Entries taken from a collection
* BEGIN *

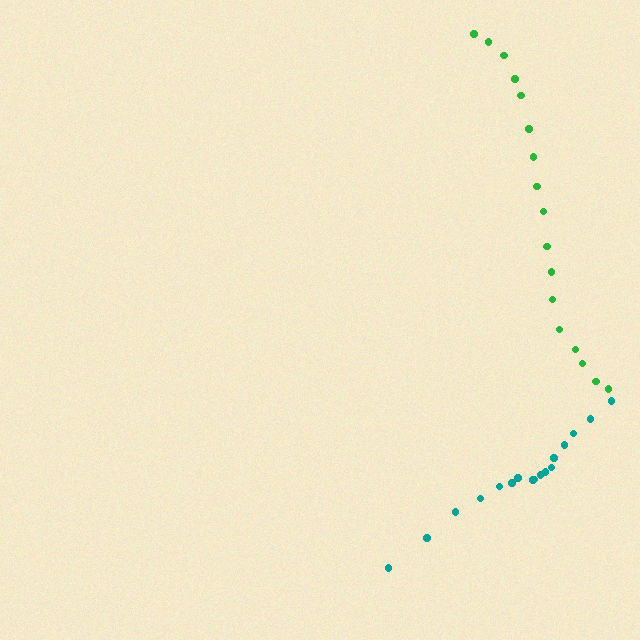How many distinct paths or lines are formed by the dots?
There are 2 distinct paths.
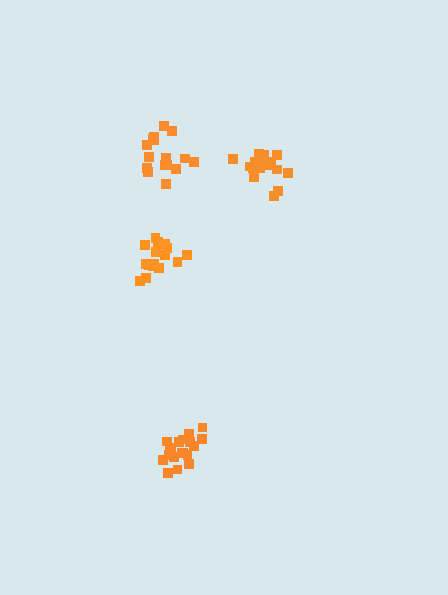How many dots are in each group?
Group 1: 19 dots, Group 2: 17 dots, Group 3: 16 dots, Group 4: 17 dots (69 total).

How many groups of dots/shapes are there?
There are 4 groups.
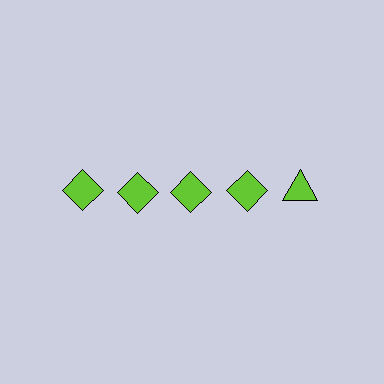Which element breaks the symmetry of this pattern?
The lime triangle in the top row, rightmost column breaks the symmetry. All other shapes are lime diamonds.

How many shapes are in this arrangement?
There are 5 shapes arranged in a grid pattern.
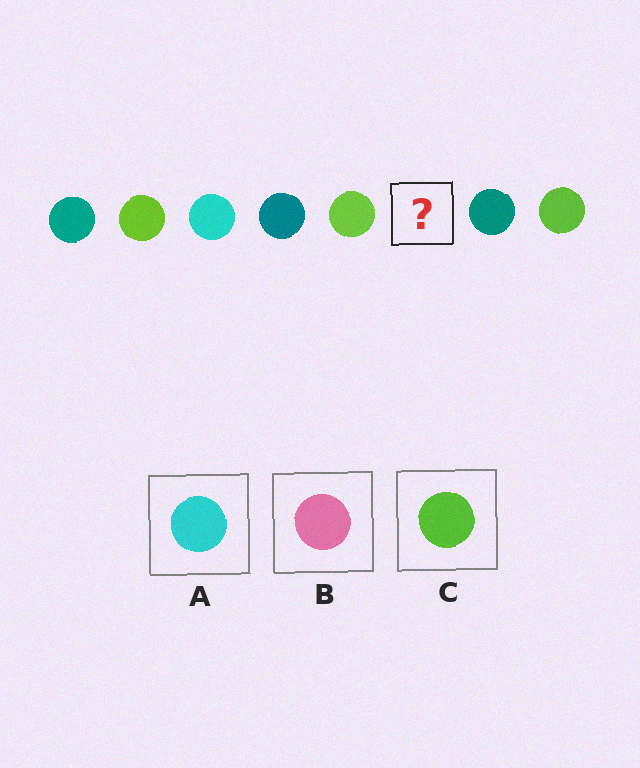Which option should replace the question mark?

* END *

Aim of the task
Copy each line of the records precisely and drop any images they hold.

Full answer
How many distinct paths or lines are formed by the dots?
There are 2 distinct paths.
How many dots are in each group?
Group 1: 19 dots, Group 2: 17 dots, Group 3: 16 dots, Group 4: 17 dots (69 total).

How many groups of dots/shapes are there?
There are 4 groups.
Which element breaks the symmetry of this pattern?
The lime triangle in the top row, rightmost column breaks the symmetry. All other shapes are lime diamonds.

How many shapes are in this arrangement?
There are 5 shapes arranged in a grid pattern.
Which option should replace the question mark?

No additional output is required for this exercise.